Dataset entries on geometric forms:
-------
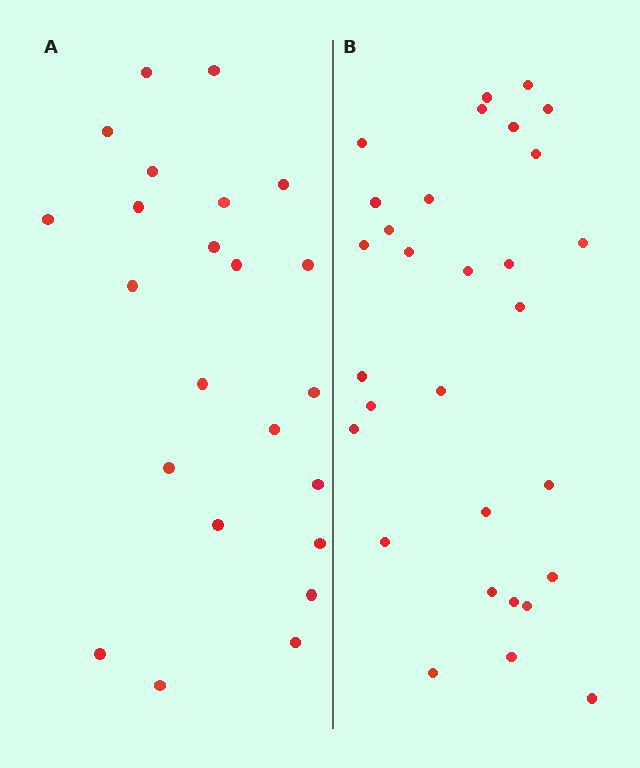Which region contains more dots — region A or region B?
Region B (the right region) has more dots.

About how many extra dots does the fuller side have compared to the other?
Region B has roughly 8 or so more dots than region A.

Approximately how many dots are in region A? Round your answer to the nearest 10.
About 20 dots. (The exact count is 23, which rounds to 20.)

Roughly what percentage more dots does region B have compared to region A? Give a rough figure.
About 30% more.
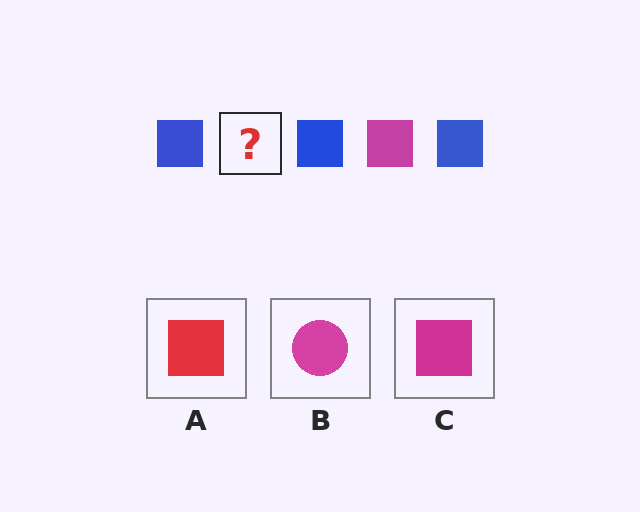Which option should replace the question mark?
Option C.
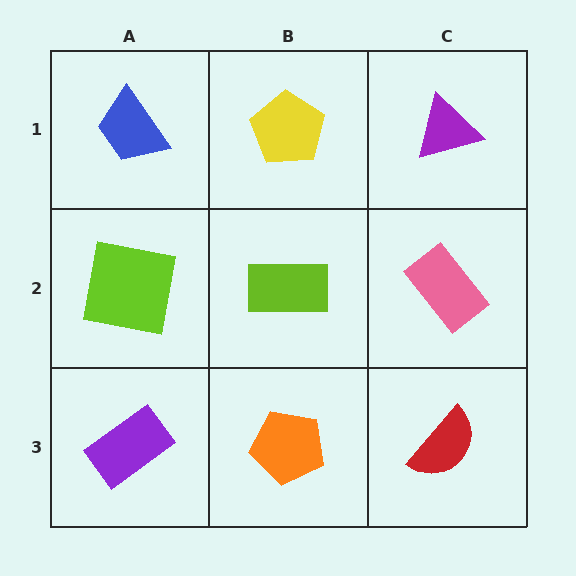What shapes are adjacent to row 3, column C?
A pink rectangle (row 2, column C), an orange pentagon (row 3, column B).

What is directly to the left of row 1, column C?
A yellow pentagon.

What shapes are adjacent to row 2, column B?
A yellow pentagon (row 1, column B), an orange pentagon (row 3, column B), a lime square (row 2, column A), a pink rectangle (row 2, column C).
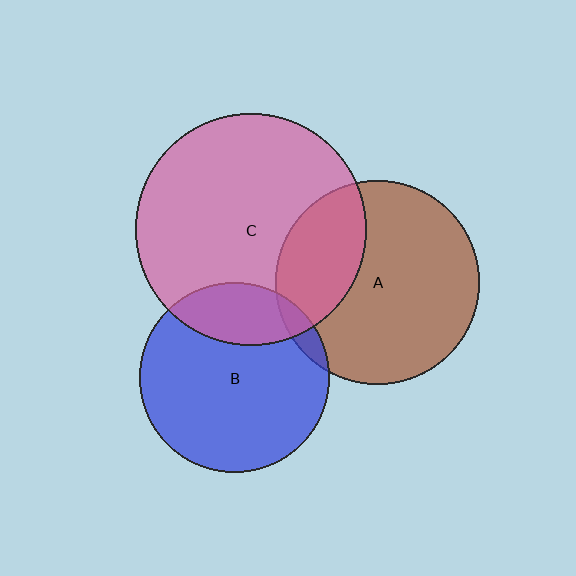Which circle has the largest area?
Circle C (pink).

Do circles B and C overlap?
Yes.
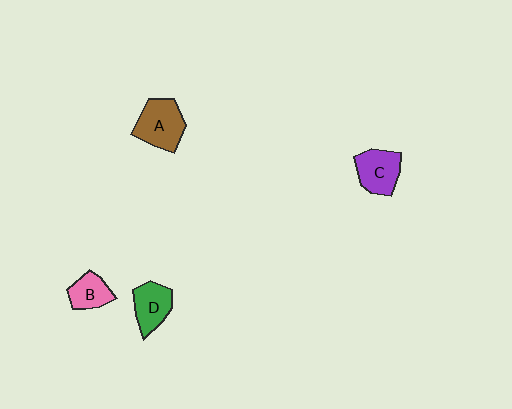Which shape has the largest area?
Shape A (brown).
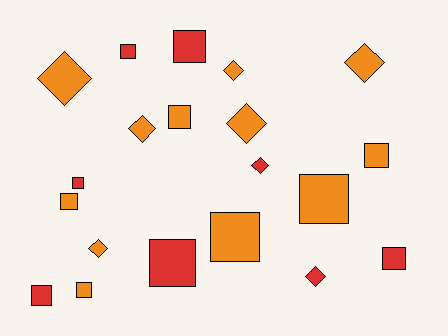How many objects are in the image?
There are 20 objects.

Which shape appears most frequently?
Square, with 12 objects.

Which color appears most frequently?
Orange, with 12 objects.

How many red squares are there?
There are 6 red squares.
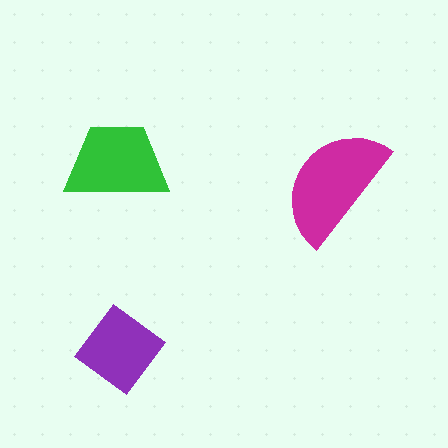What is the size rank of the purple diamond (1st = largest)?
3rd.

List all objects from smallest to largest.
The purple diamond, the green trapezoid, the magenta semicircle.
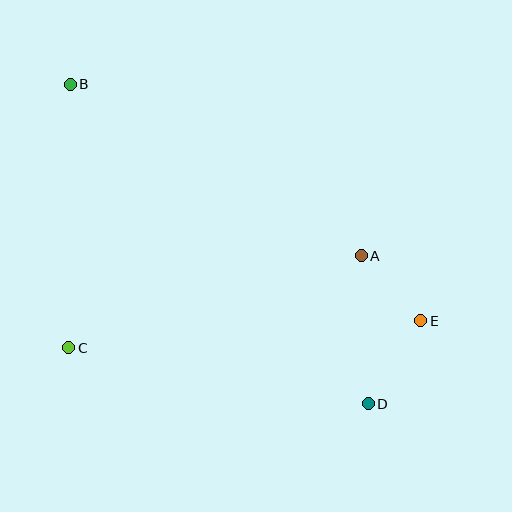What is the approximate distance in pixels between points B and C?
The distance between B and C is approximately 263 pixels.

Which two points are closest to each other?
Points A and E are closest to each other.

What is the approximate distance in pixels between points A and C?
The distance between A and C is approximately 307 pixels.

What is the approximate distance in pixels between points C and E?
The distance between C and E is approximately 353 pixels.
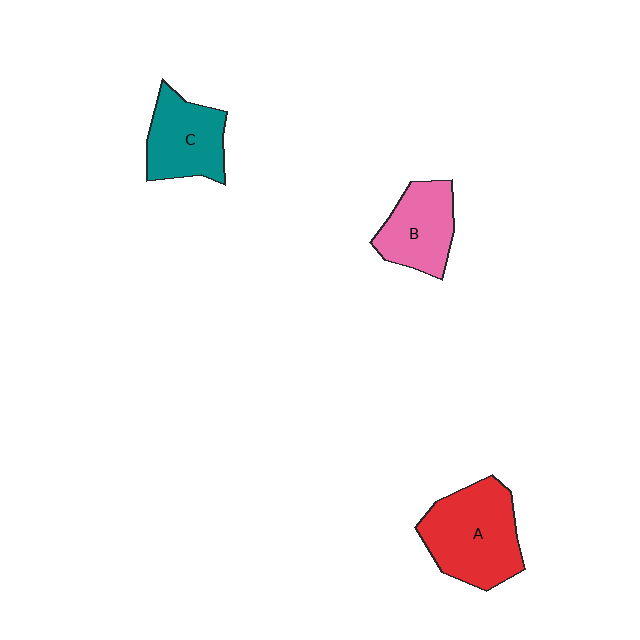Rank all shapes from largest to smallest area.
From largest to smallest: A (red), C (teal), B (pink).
-------
Do this: Output an exact copy of the lines from the one with "Which shape appears most frequently?" through the closing line of the records, inclusive, without any images.

Written response:
Which shape appears most frequently?
Square, with 12 objects.

Which color appears most frequently?
Orange, with 12 objects.

How many red squares are there?
There are 6 red squares.
What is the size rank of the purple diamond (1st = largest)?
3rd.

List all objects from smallest to largest.
The purple diamond, the green trapezoid, the magenta semicircle.
What is the approximate distance in pixels between points B and C?
The distance between B and C is approximately 263 pixels.

Which two points are closest to each other?
Points A and E are closest to each other.

What is the approximate distance in pixels between points A and C?
The distance between A and C is approximately 307 pixels.

What is the approximate distance in pixels between points C and E?
The distance between C and E is approximately 353 pixels.
Rank all shapes from largest to smallest area.
From largest to smallest: A (red), C (teal), B (pink).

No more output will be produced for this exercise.